**INSTRUCTIONS FOR THE TASK**
Below are some records. Retype exactly the lines from the one containing "What is new in the top-right area of Image 2?" through the one containing "Two things are", both included, skipping every picture.
-- RECORDS FOR THE EXERCISE start --
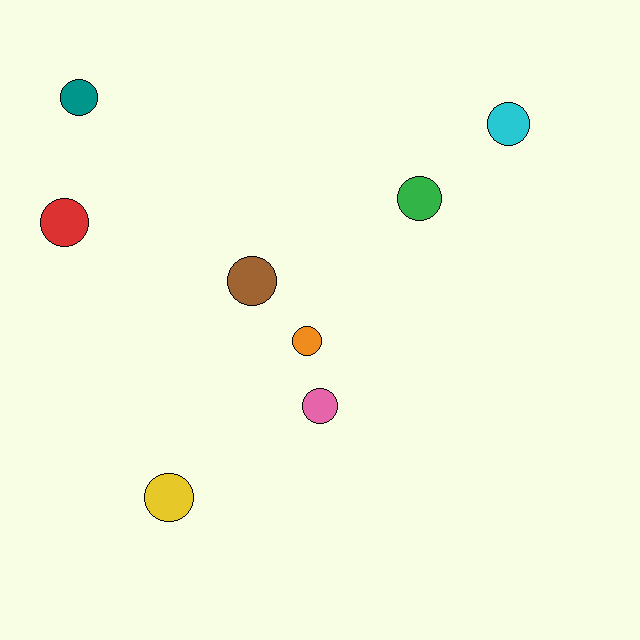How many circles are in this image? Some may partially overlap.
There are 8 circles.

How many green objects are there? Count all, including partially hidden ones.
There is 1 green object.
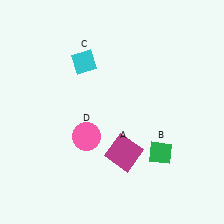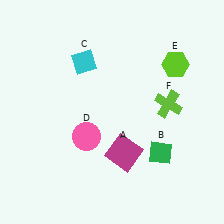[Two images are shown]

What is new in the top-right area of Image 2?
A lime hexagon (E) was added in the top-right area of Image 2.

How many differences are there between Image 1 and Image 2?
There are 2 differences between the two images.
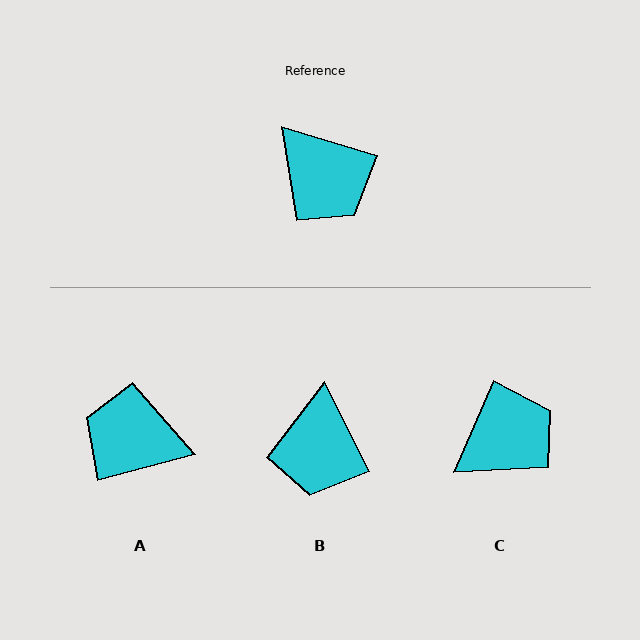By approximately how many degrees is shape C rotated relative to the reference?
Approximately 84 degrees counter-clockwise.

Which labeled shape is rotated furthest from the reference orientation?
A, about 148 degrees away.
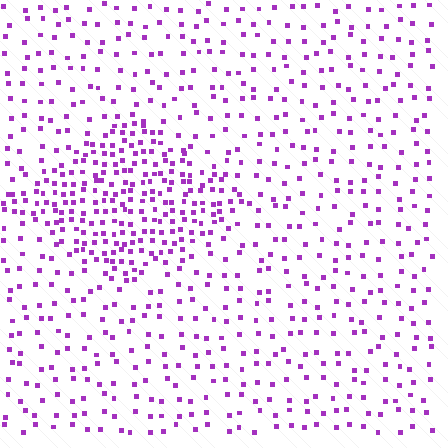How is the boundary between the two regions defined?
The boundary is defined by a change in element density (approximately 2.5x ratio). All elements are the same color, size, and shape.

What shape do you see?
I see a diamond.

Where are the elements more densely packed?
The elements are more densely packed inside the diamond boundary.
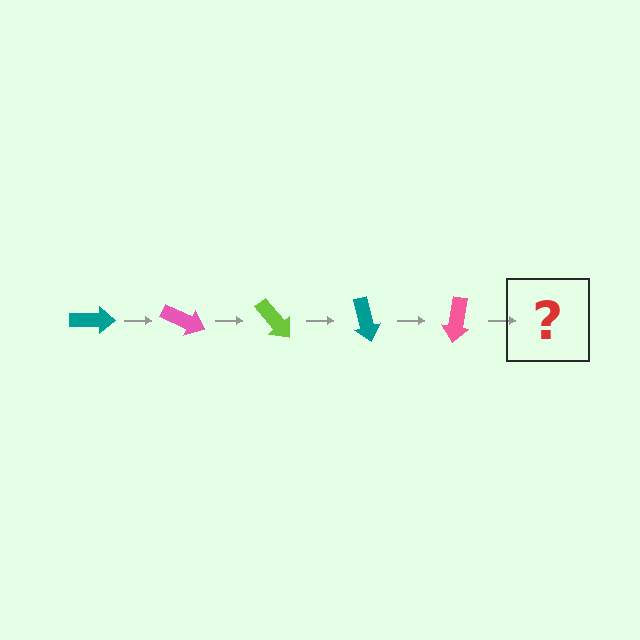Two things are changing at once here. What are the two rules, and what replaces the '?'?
-- RECORDS FOR THE EXERCISE end --
-- RECORDS FOR THE EXERCISE start --
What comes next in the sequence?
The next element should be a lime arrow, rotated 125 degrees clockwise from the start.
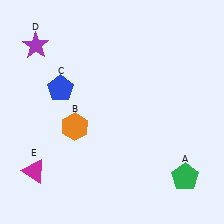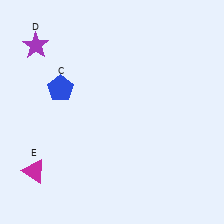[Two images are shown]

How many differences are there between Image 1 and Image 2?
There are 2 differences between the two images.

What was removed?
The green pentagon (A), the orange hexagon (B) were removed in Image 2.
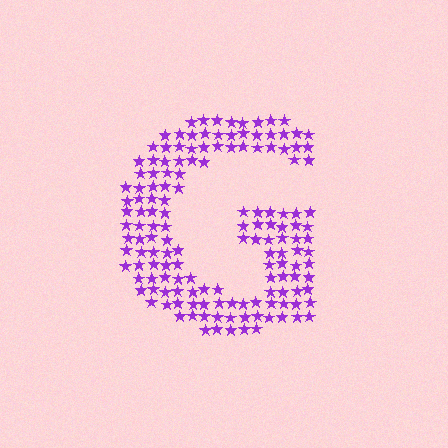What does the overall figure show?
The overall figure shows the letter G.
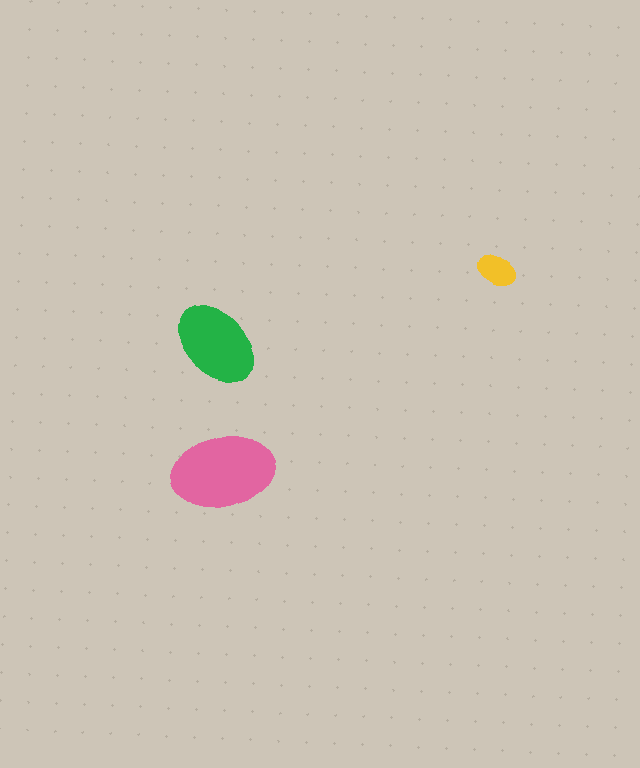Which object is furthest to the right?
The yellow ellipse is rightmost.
-- RECORDS FOR THE EXERCISE end --
**EXERCISE RESULT**
What is new in the top-right area of Image 2?
A lime hexagon (E) was added in the top-right area of Image 2.

How many differences are there between Image 1 and Image 2?
There are 2 differences between the two images.
By approximately how many degrees is shape C rotated relative to the reference?
Approximately 84 degrees counter-clockwise.

Which labeled shape is rotated furthest from the reference orientation?
A, about 148 degrees away.
How is the boundary between the two regions defined?
The boundary is defined by a change in element density (approximately 2.5x ratio). All elements are the same color, size, and shape.

What shape do you see?
I see a diamond.

Where are the elements more densely packed?
The elements are more densely packed inside the diamond boundary.
Two things are changing at once here. What are the two rules, and what replaces the '?'?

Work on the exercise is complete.